(Basic figure question records)
= = = = =

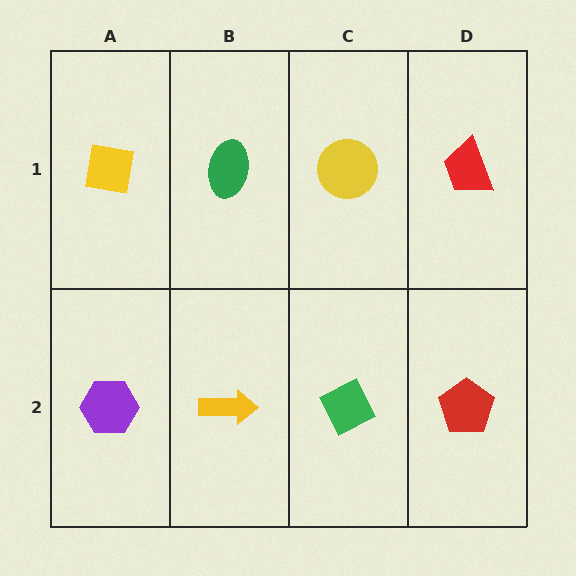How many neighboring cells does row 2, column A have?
2.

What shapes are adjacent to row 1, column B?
A yellow arrow (row 2, column B), a yellow square (row 1, column A), a yellow circle (row 1, column C).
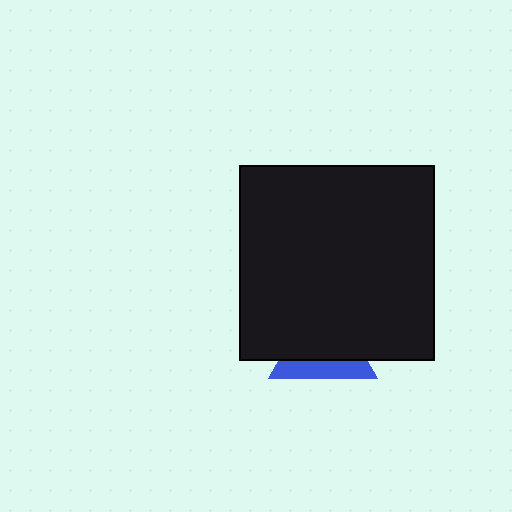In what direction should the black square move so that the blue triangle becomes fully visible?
The black square should move up. That is the shortest direction to clear the overlap and leave the blue triangle fully visible.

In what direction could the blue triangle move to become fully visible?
The blue triangle could move down. That would shift it out from behind the black square entirely.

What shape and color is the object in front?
The object in front is a black square.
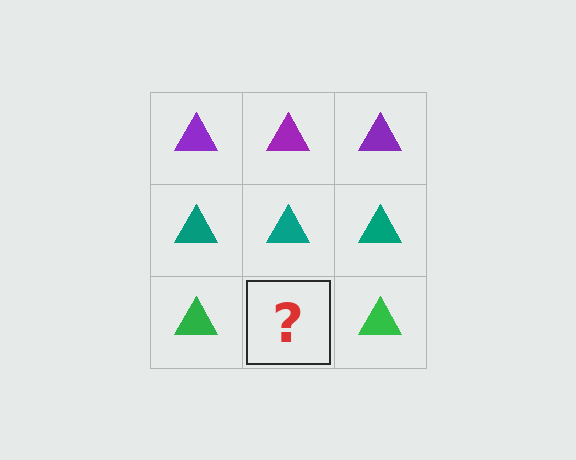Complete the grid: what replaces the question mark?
The question mark should be replaced with a green triangle.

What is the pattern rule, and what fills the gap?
The rule is that each row has a consistent color. The gap should be filled with a green triangle.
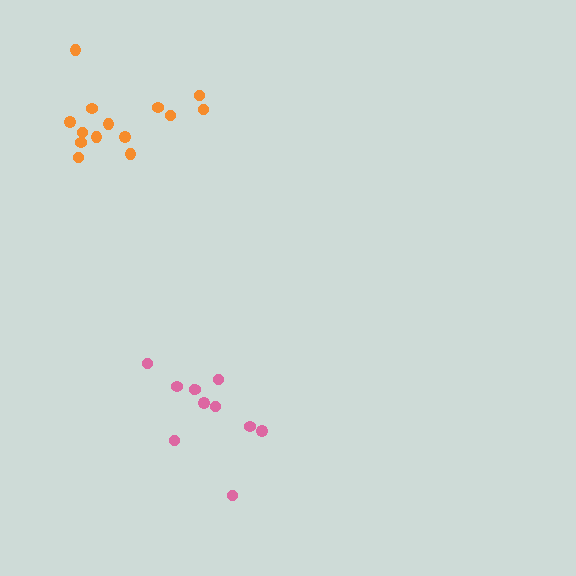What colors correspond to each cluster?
The clusters are colored: pink, orange.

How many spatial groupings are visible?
There are 2 spatial groupings.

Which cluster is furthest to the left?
The orange cluster is leftmost.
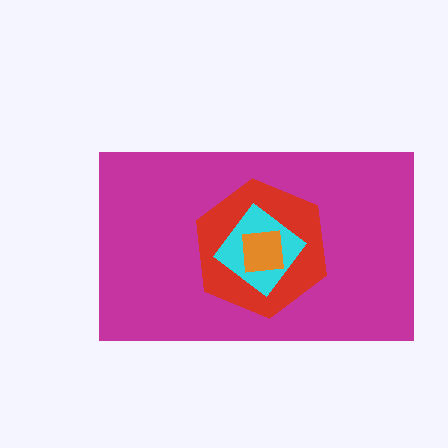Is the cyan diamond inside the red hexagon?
Yes.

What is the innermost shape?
The orange square.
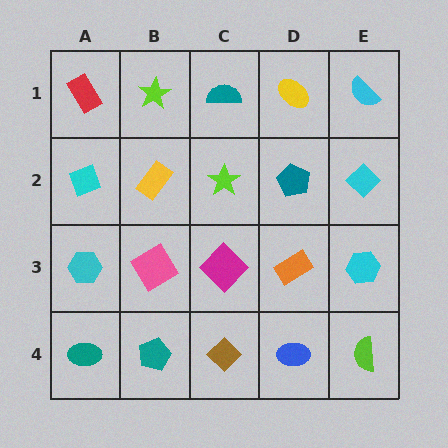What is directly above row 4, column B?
A pink diamond.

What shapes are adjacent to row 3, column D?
A teal pentagon (row 2, column D), a blue ellipse (row 4, column D), a magenta diamond (row 3, column C), a cyan hexagon (row 3, column E).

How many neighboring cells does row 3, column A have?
3.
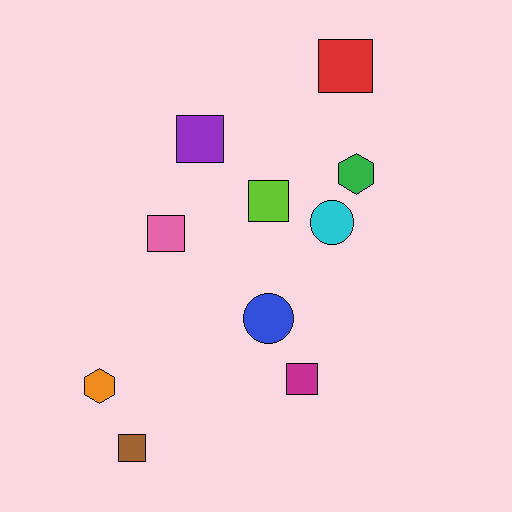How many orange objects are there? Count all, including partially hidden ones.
There is 1 orange object.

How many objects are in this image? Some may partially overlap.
There are 10 objects.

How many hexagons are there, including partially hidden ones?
There are 2 hexagons.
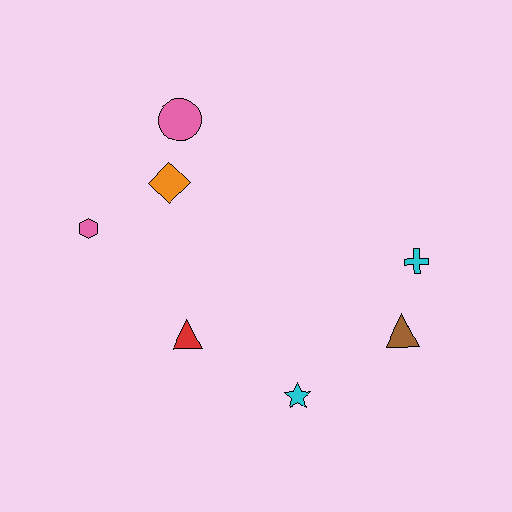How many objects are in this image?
There are 7 objects.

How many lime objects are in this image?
There are no lime objects.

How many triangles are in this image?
There are 2 triangles.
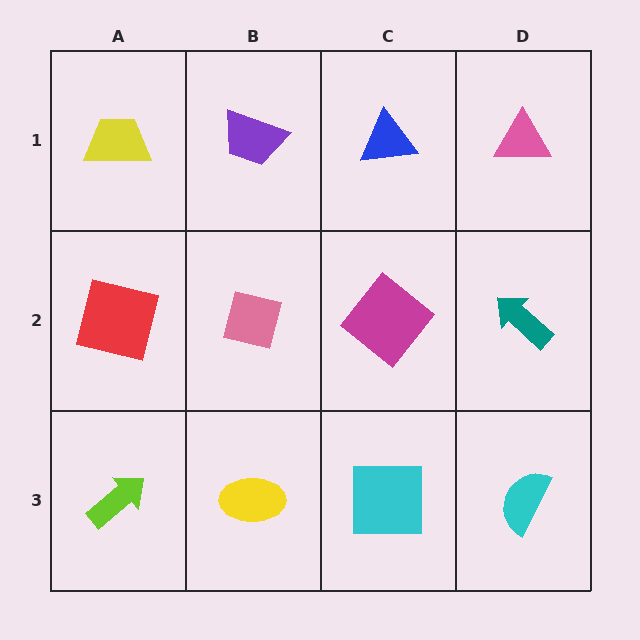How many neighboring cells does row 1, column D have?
2.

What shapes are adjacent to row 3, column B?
A pink square (row 2, column B), a lime arrow (row 3, column A), a cyan square (row 3, column C).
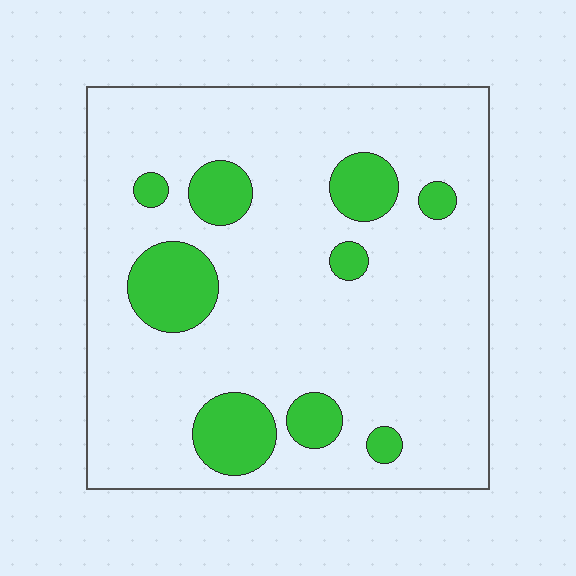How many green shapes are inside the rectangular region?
9.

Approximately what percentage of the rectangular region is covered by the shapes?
Approximately 15%.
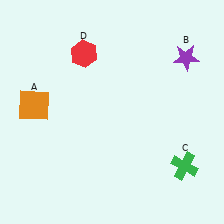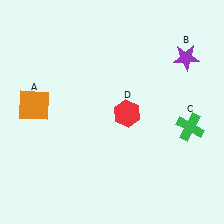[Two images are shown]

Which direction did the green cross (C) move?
The green cross (C) moved up.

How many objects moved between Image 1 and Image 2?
2 objects moved between the two images.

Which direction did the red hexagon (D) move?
The red hexagon (D) moved down and to the right.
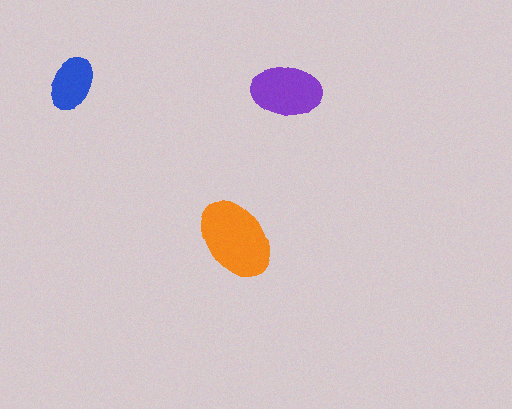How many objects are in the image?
There are 3 objects in the image.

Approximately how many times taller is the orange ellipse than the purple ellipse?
About 1.5 times taller.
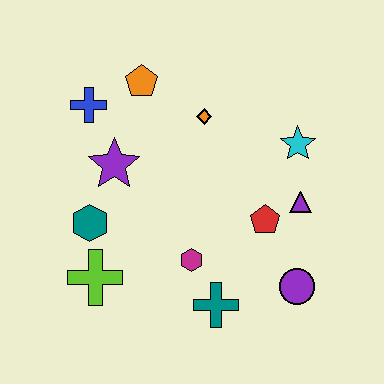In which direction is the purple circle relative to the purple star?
The purple circle is to the right of the purple star.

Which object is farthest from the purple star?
The purple circle is farthest from the purple star.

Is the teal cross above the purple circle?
No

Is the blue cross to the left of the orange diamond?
Yes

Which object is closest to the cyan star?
The purple triangle is closest to the cyan star.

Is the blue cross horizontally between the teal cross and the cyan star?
No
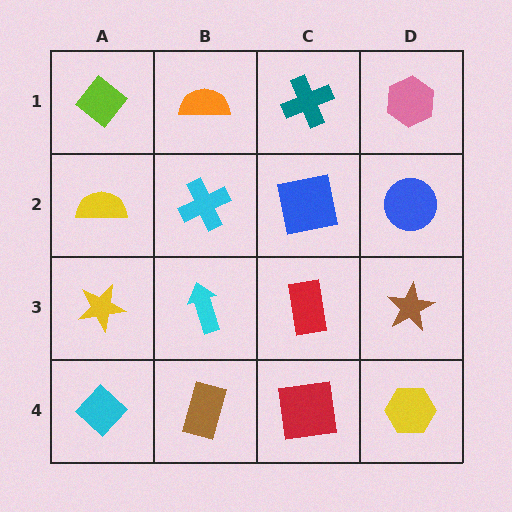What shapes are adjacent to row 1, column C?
A blue square (row 2, column C), an orange semicircle (row 1, column B), a pink hexagon (row 1, column D).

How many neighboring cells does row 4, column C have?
3.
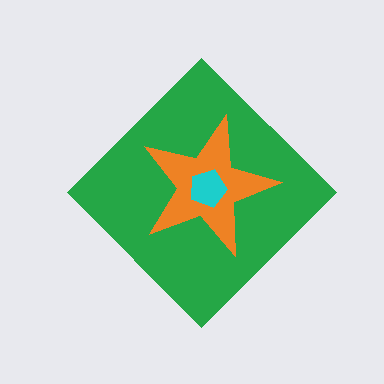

= = = = =

__WHAT IS EXPECTED__:
An exact restatement of every record is required. Omit the images.

__ANSWER TO THIS PROBLEM__:
How many neighboring cells does row 2, column A have?
2.

What shapes are adjacent to row 1, column B?
A yellow arrow (row 2, column B), a yellow square (row 1, column A), a yellow circle (row 1, column C).
In what direction should the black square move so that the blue triangle becomes fully visible?
The black square should move up. That is the shortest direction to clear the overlap and leave the blue triangle fully visible.

In what direction could the blue triangle move to become fully visible?
The blue triangle could move down. That would shift it out from behind the black square entirely.

What shape and color is the object in front?
The object in front is a black square.
Complete the grid: what replaces the question mark?
The question mark should be replaced with a green triangle.

What is the pattern rule, and what fills the gap?
The rule is that each row has a consistent color. The gap should be filled with a green triangle.
What colors correspond to each cluster?
The clusters are colored: pink, orange.

How many spatial groupings are visible?
There are 2 spatial groupings.

Which cluster is furthest to the left?
The orange cluster is leftmost.
Is the cyan diamond inside the red hexagon?
Yes.

What is the innermost shape?
The orange square.
What is directly above row 4, column B?
A pink diamond.

What shapes are adjacent to row 3, column D?
A teal pentagon (row 2, column D), a blue ellipse (row 4, column D), a magenta diamond (row 3, column C), a cyan hexagon (row 3, column E).

How many neighboring cells does row 3, column A have?
3.
How many orange objects are there? Count all, including partially hidden ones.
There is 1 orange object.

How many objects are in this image? Some may partially overlap.
There are 10 objects.

How many hexagons are there, including partially hidden ones?
There are 2 hexagons.
How many objects are in this image?
There are 7 objects.

How many lime objects are in this image?
There are no lime objects.

How many triangles are in this image?
There are 2 triangles.
How many neighboring cells does row 1, column D have?
2.

What shapes are adjacent to row 3, column B?
A pink square (row 2, column B), a lime arrow (row 3, column A), a cyan square (row 3, column C).
How many green shapes are inside the rectangular region?
9.

Approximately what percentage of the rectangular region is covered by the shapes?
Approximately 15%.
[Two images are shown]

Which direction did the green cross (C) move?
The green cross (C) moved up.

How many objects moved between Image 1 and Image 2?
2 objects moved between the two images.

Which direction did the red hexagon (D) move?
The red hexagon (D) moved down and to the right.
How many objects are in the image?
There are 3 objects in the image.

Approximately how many times taller is the orange ellipse than the purple ellipse?
About 1.5 times taller.
In which direction is the purple circle relative to the purple star?
The purple circle is to the right of the purple star.

Which object is farthest from the purple star?
The purple circle is farthest from the purple star.

Is the teal cross above the purple circle?
No

Is the blue cross to the left of the orange diamond?
Yes

Which object is closest to the cyan star?
The purple triangle is closest to the cyan star.

Is the blue cross horizontally between the teal cross and the cyan star?
No
What shapes are adjacent to row 1, column C?
A blue square (row 2, column C), an orange semicircle (row 1, column B), a pink hexagon (row 1, column D).

How many neighboring cells does row 4, column C have?
3.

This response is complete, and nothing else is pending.